** start Supplied data **
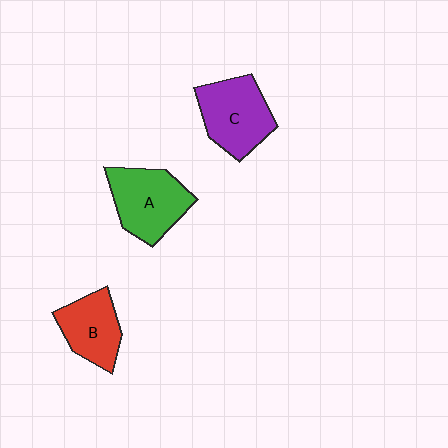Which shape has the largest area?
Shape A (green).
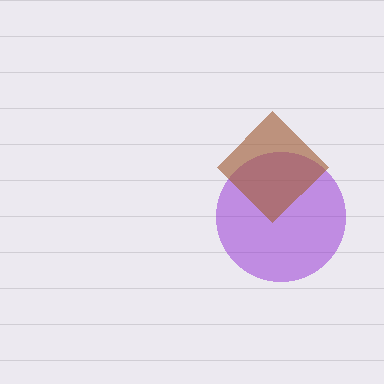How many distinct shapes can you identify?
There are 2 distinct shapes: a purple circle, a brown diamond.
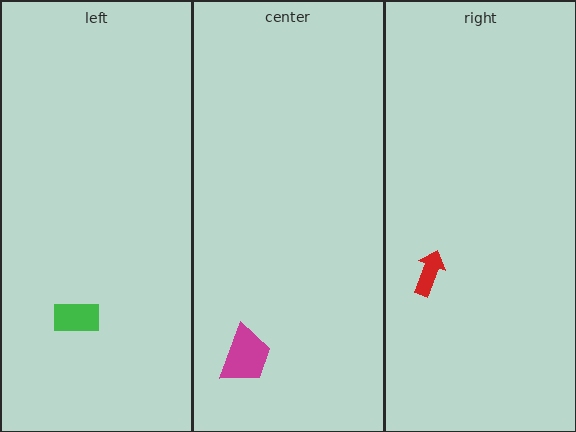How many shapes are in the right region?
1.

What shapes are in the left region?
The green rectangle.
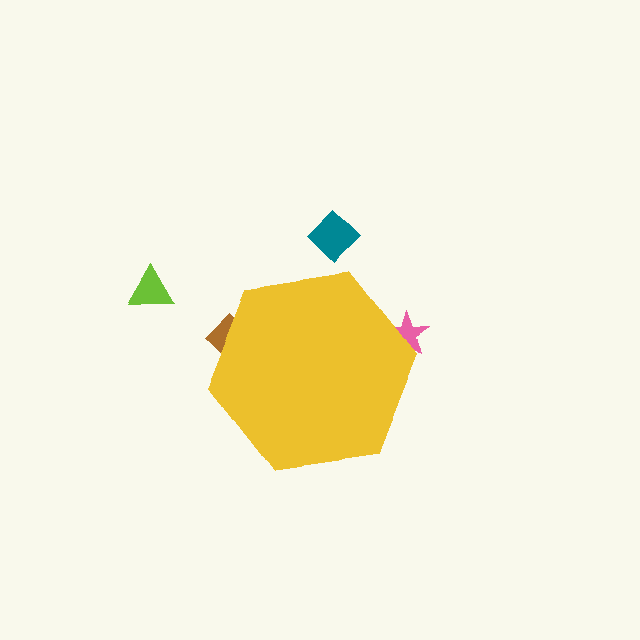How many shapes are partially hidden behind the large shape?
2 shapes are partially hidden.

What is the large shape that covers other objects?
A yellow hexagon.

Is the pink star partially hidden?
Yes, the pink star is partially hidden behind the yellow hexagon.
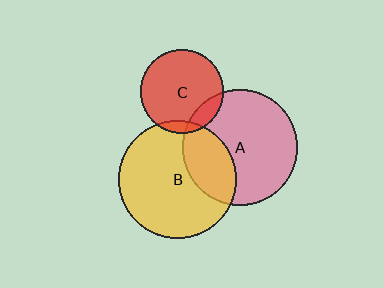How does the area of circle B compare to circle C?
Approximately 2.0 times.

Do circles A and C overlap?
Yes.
** end Supplied data **
** start Supplied data **
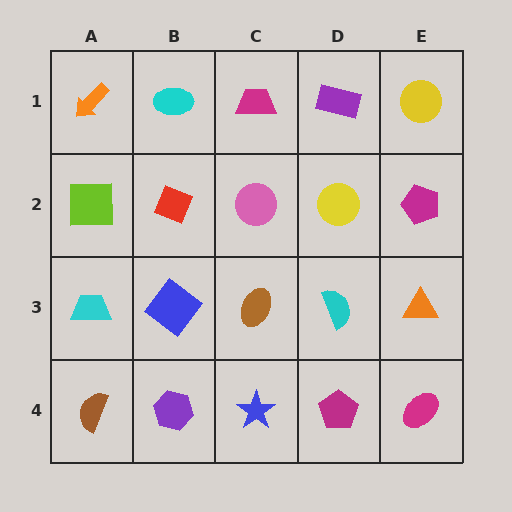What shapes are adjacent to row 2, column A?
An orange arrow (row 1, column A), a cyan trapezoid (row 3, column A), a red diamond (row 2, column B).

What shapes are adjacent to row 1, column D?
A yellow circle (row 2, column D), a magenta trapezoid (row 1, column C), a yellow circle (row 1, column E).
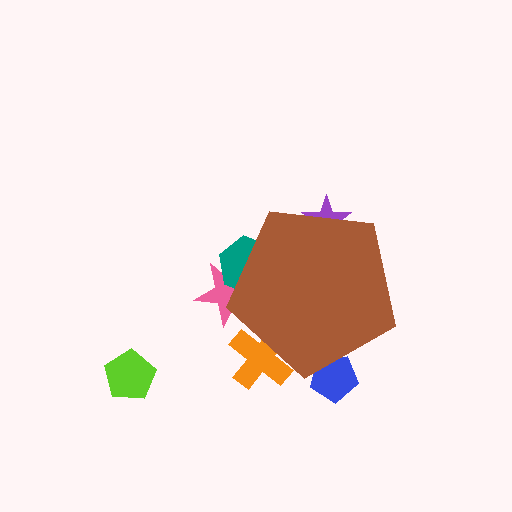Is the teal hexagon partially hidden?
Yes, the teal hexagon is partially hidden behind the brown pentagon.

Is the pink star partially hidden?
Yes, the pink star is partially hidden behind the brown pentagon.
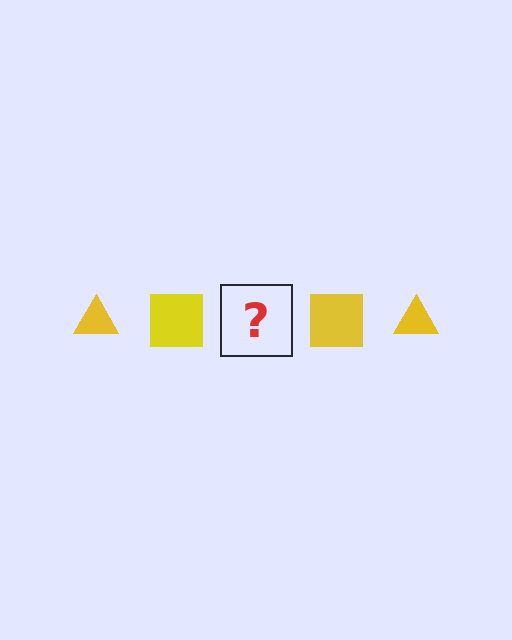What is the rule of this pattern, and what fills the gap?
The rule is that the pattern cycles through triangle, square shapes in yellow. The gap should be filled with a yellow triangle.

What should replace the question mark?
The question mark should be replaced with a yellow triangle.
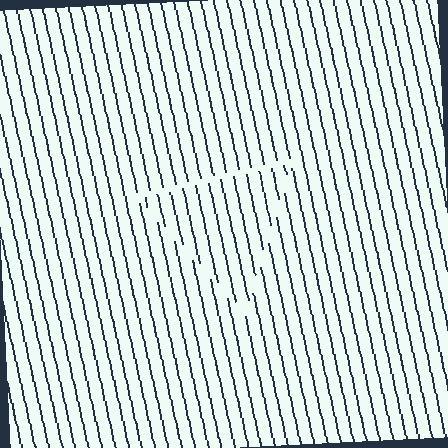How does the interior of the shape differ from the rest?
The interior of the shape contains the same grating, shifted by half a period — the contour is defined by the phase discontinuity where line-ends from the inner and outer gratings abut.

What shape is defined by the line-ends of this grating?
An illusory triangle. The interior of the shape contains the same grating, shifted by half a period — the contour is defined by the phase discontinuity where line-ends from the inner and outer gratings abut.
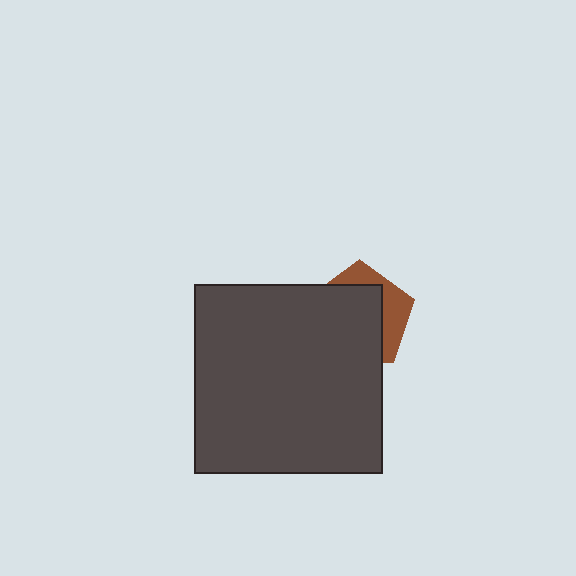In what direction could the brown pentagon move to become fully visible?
** end Supplied data **
▸ **Aim**: Skip the pictures. Set down only the lines from the one containing "How does the interior" through the one containing "In what direction", exactly as they appear, ends included.

▸ **Solved exercise**:
How does the interior of the shape differ from the rest?
The interior of the shape contains the same grating, shifted by half a period — the contour is defined by the phase discontinuity where line-ends from the inner and outer gratings abut.

What shape is defined by the line-ends of this grating?
An illusory triangle. The interior of the shape contains the same grating, shifted by half a period — the contour is defined by the phase discontinuity where line-ends from the inner and outer gratings abut.
In what direction could the brown pentagon move to become fully visible?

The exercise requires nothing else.